WHAT NEEDS TO BE DONE
Leaving out the pictures, retype all the material exactly.

Stored items from a collection

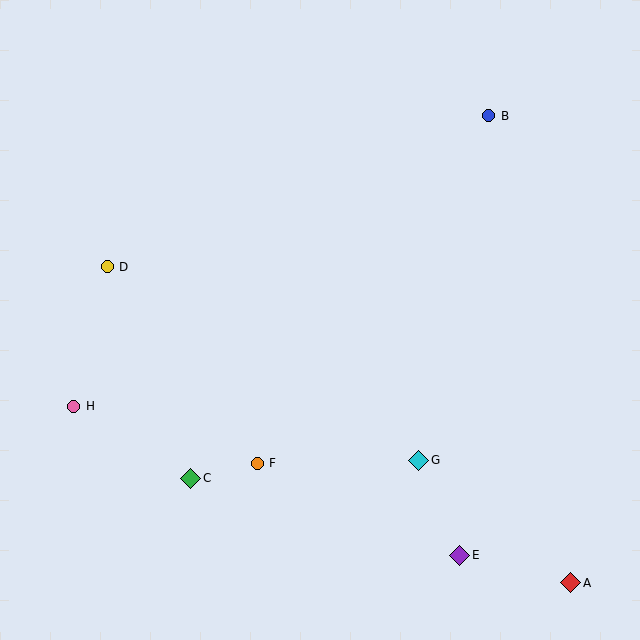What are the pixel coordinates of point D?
Point D is at (107, 267).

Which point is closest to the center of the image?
Point F at (257, 463) is closest to the center.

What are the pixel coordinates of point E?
Point E is at (460, 555).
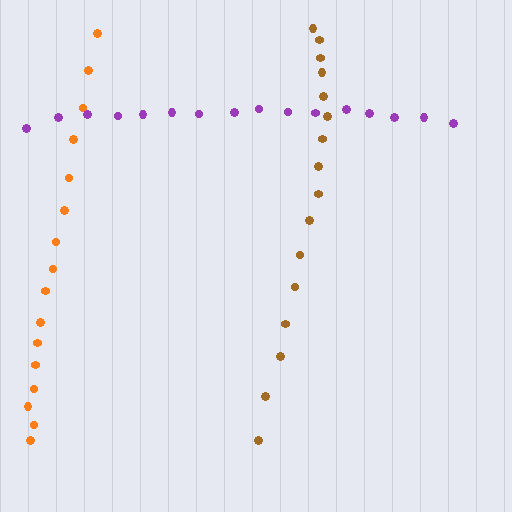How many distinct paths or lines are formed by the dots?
There are 3 distinct paths.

WRITTEN RESPONSE
What are the pixel coordinates of point D?
Point D is at (107, 267).

Which point is closest to the center of the image?
Point F at (257, 463) is closest to the center.

What are the pixel coordinates of point E?
Point E is at (460, 555).
How many distinct paths or lines are formed by the dots?
There are 3 distinct paths.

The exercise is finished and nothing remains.